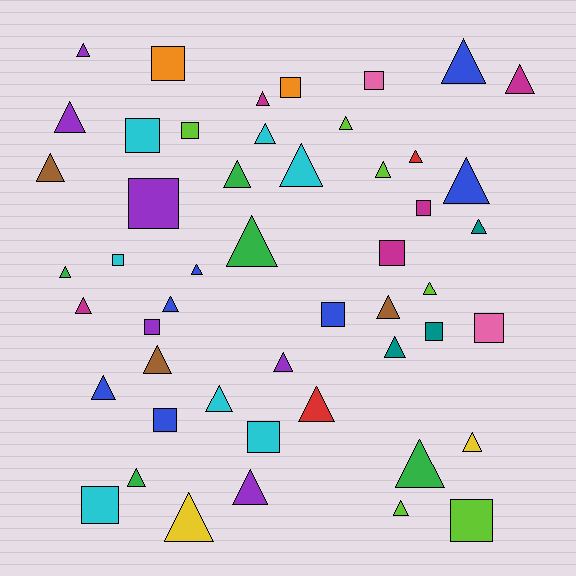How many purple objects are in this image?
There are 6 purple objects.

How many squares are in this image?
There are 17 squares.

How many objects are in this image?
There are 50 objects.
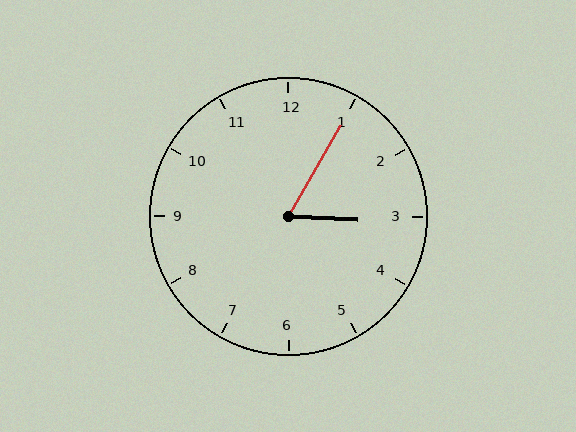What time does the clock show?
3:05.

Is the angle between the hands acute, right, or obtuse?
It is acute.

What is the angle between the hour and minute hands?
Approximately 62 degrees.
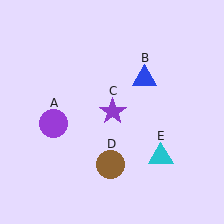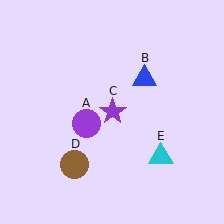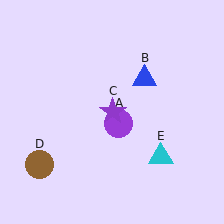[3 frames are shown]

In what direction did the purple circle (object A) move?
The purple circle (object A) moved right.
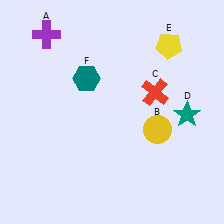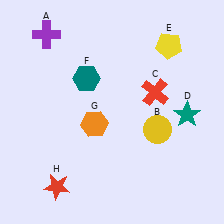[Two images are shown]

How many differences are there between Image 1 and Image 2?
There are 2 differences between the two images.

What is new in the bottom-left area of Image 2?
A red star (H) was added in the bottom-left area of Image 2.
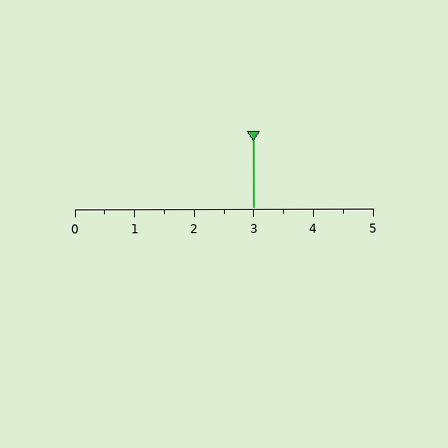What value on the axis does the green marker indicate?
The marker indicates approximately 3.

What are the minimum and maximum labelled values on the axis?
The axis runs from 0 to 5.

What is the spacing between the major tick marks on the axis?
The major ticks are spaced 1 apart.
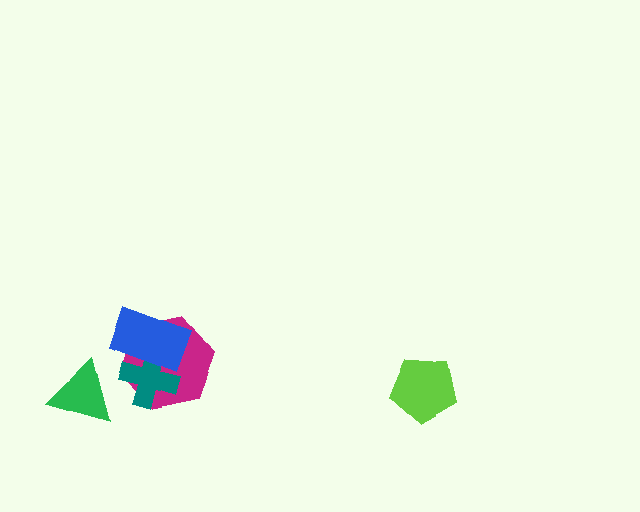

····················

▶ Exercise goal:
Retype the lines exactly as they appear, beginning with the line that contains "What is the angle" and ending with the final line of the entries, and omit the pictures.

▶ Complete response:
What is the angle between the hour and minute hands?
Approximately 62 degrees.
[3 frames are shown]

In what direction did the purple circle (object A) move?
The purple circle (object A) moved right.
[Two images are shown]

How many differences are there between Image 1 and Image 2?
There are 2 differences between the two images.

What is new in the bottom-left area of Image 2?
A red star (H) was added in the bottom-left area of Image 2.
What value on the axis does the green marker indicate?
The marker indicates approximately 3.

What are the minimum and maximum labelled values on the axis?
The axis runs from 0 to 5.

What is the spacing between the major tick marks on the axis?
The major ticks are spaced 1 apart.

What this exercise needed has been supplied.